_PROVIDED DATA:_
----------------------------------------

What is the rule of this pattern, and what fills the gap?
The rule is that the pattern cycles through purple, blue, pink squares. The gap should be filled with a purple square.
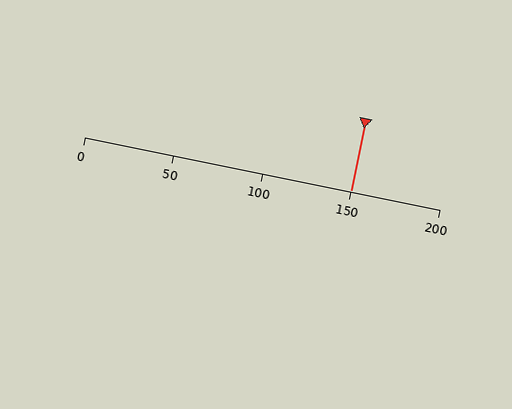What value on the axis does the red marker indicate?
The marker indicates approximately 150.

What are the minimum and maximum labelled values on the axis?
The axis runs from 0 to 200.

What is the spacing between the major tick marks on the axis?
The major ticks are spaced 50 apart.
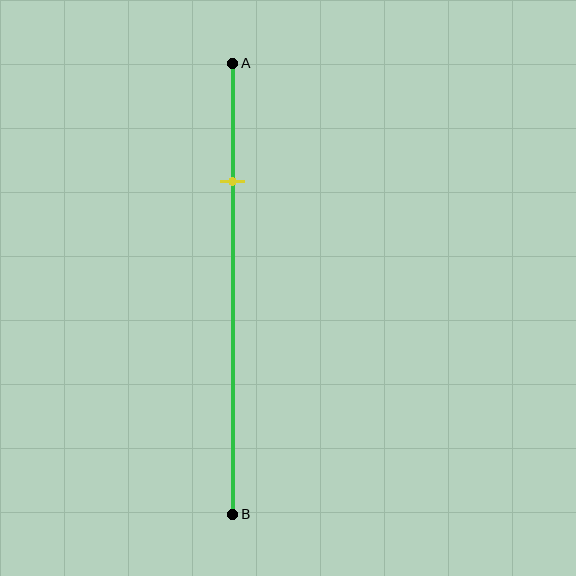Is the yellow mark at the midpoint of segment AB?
No, the mark is at about 25% from A, not at the 50% midpoint.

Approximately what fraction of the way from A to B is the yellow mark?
The yellow mark is approximately 25% of the way from A to B.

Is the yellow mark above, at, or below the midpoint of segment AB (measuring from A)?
The yellow mark is above the midpoint of segment AB.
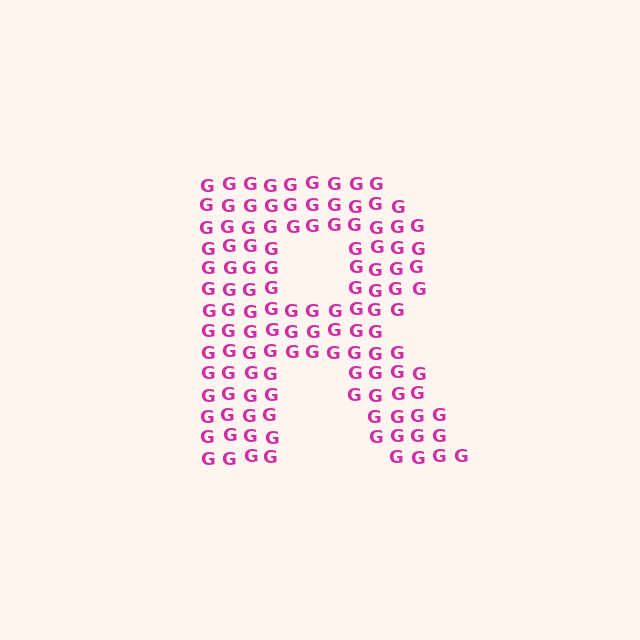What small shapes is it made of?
It is made of small letter G's.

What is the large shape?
The large shape is the letter R.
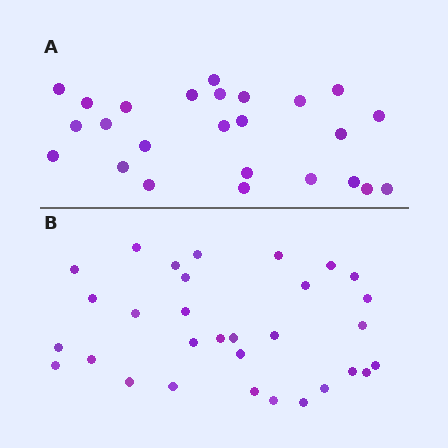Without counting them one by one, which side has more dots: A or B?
Region B (the bottom region) has more dots.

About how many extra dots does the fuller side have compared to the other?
Region B has about 6 more dots than region A.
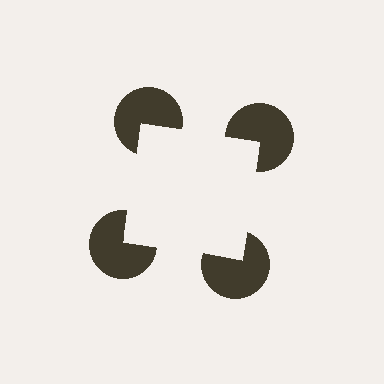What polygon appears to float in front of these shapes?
An illusory square — its edges are inferred from the aligned wedge cuts in the pac-man discs, not physically drawn.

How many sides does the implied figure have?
4 sides.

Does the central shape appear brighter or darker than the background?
It typically appears slightly brighter than the background, even though no actual brightness change is drawn.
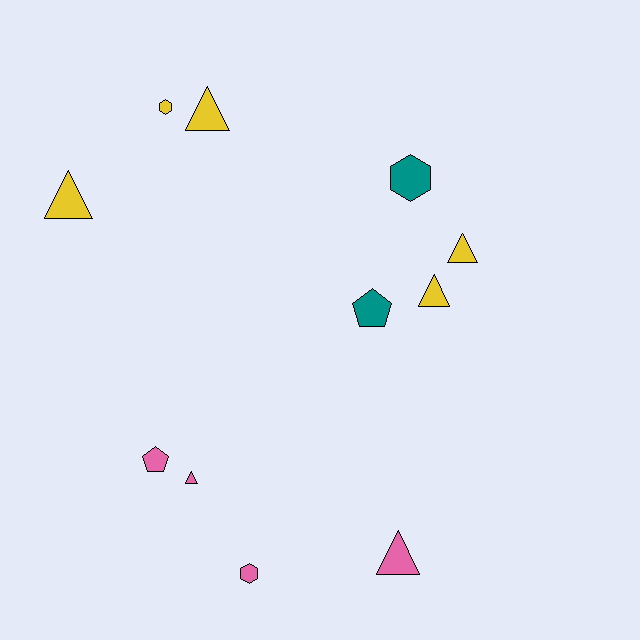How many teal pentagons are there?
There is 1 teal pentagon.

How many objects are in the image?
There are 11 objects.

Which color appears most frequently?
Yellow, with 5 objects.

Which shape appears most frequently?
Triangle, with 6 objects.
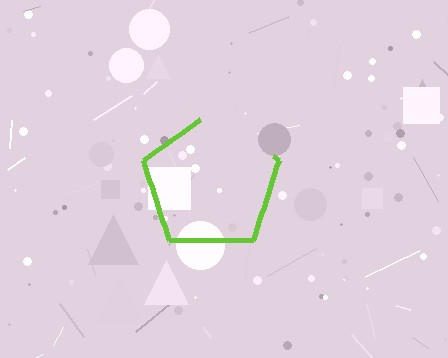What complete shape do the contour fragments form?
The contour fragments form a pentagon.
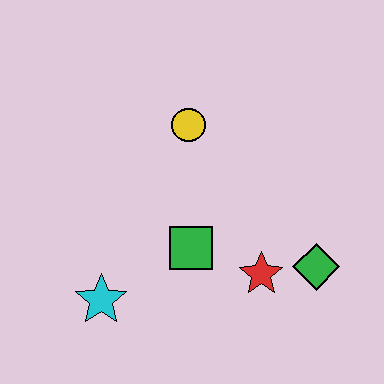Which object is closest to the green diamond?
The red star is closest to the green diamond.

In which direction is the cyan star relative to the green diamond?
The cyan star is to the left of the green diamond.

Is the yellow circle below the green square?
No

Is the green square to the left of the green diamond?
Yes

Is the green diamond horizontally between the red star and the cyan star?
No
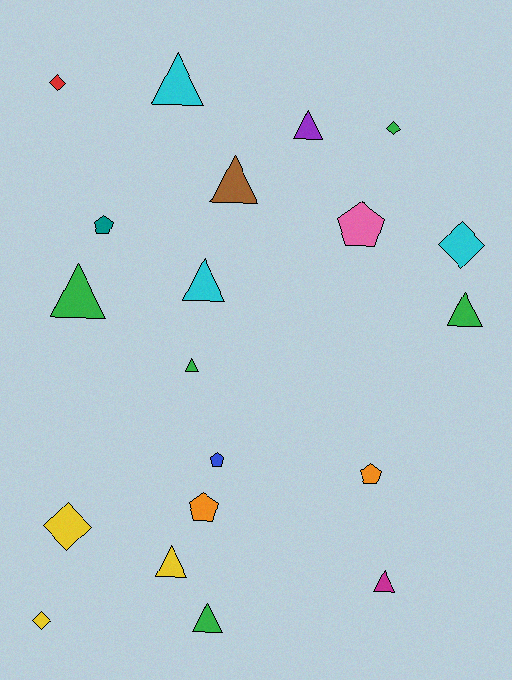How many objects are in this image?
There are 20 objects.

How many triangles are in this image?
There are 10 triangles.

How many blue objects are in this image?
There is 1 blue object.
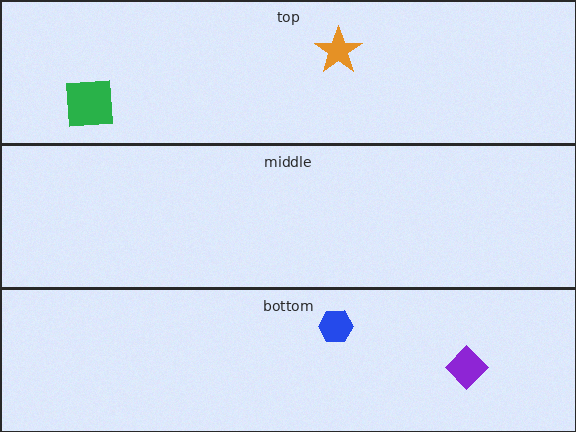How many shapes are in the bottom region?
2.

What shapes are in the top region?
The orange star, the green square.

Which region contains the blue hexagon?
The bottom region.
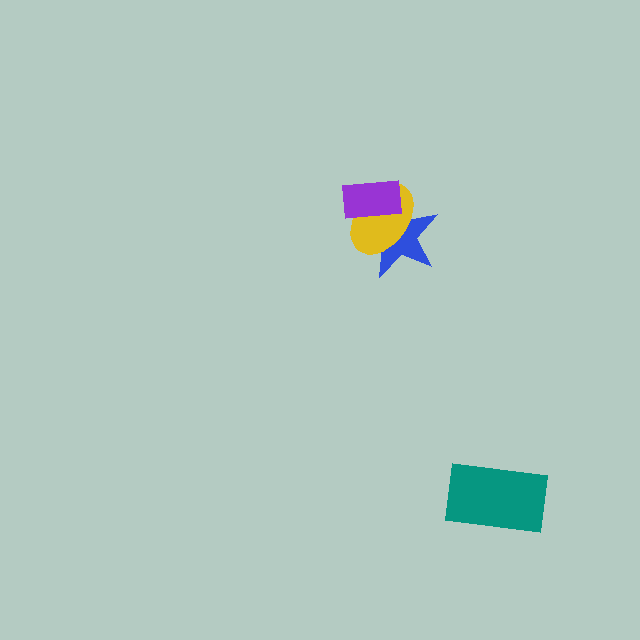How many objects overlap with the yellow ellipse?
2 objects overlap with the yellow ellipse.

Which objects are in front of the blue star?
2 objects cover part of the blue star: the yellow ellipse and the purple rectangle.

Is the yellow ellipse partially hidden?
Yes, it is partially covered by another shape.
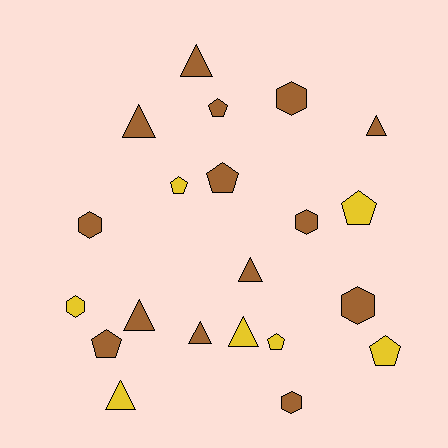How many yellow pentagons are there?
There are 4 yellow pentagons.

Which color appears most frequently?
Brown, with 14 objects.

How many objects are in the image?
There are 21 objects.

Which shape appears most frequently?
Triangle, with 8 objects.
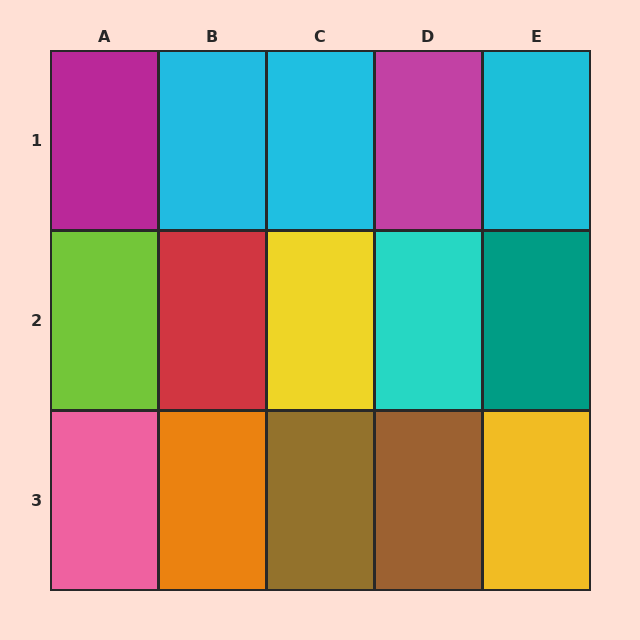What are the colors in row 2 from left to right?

----------------------------------------

Restate the records word for word, omitting images.

What is the rule of this pattern, and what fills the gap?
The rule is that the pattern cycles through purple, blue, pink squares. The gap should be filled with a purple square.
What value on the axis does the red marker indicate?
The marker indicates approximately 150.

What are the minimum and maximum labelled values on the axis?
The axis runs from 0 to 200.

What is the spacing between the major tick marks on the axis?
The major ticks are spaced 50 apart.
Is the yellow mark at the midpoint of segment AB?
No, the mark is at about 25% from A, not at the 50% midpoint.

Approximately what fraction of the way from A to B is the yellow mark?
The yellow mark is approximately 25% of the way from A to B.

Is the yellow mark above, at, or below the midpoint of segment AB (measuring from A)?
The yellow mark is above the midpoint of segment AB.
What small shapes is it made of?
It is made of small letter G's.

What is the large shape?
The large shape is the letter R.
Without counting them one by one, which side has more dots: A or B?
Region B (the bottom region) has more dots.

About how many extra dots does the fuller side have compared to the other?
Region B has about 6 more dots than region A.
What polygon appears to float in front of these shapes?
An illusory square — its edges are inferred from the aligned wedge cuts in the pac-man discs, not physically drawn.

How many sides does the implied figure have?
4 sides.

Does the central shape appear brighter or darker than the background?
It typically appears slightly brighter than the background, even though no actual brightness change is drawn.
How many teal pentagons are there?
There is 1 teal pentagon.

How many objects are in the image?
There are 11 objects.

Which color appears most frequently?
Yellow, with 5 objects.

Which shape appears most frequently?
Triangle, with 6 objects.
What complete shape do the contour fragments form?
The contour fragments form a pentagon.
Which object is closest to the green diamond?
The red star is closest to the green diamond.

In which direction is the cyan star relative to the green diamond?
The cyan star is to the left of the green diamond.

Is the yellow circle below the green square?
No

Is the green square to the left of the green diamond?
Yes

Is the green diamond horizontally between the red star and the cyan star?
No
How many objects are in this image?
There are 20 objects.

How many triangles are in this image?
There are 10 triangles.

How many blue objects are in this image?
There is 1 blue object.
How many shapes are in the bottom region?
2.

What shapes are in the top region?
The orange star, the green square.

Which region contains the blue hexagon?
The bottom region.
How many objects overlap with the yellow ellipse?
2 objects overlap with the yellow ellipse.

Which objects are in front of the blue star?
2 objects cover part of the blue star: the yellow ellipse and the purple rectangle.

Is the yellow ellipse partially hidden?
Yes, it is partially covered by another shape.
How many yellow pentagons are there?
There are 4 yellow pentagons.

Which color appears most frequently?
Brown, with 14 objects.

How many objects are in the image?
There are 21 objects.

Which shape appears most frequently?
Triangle, with 8 objects.
What are the colors in row 2 from left to right?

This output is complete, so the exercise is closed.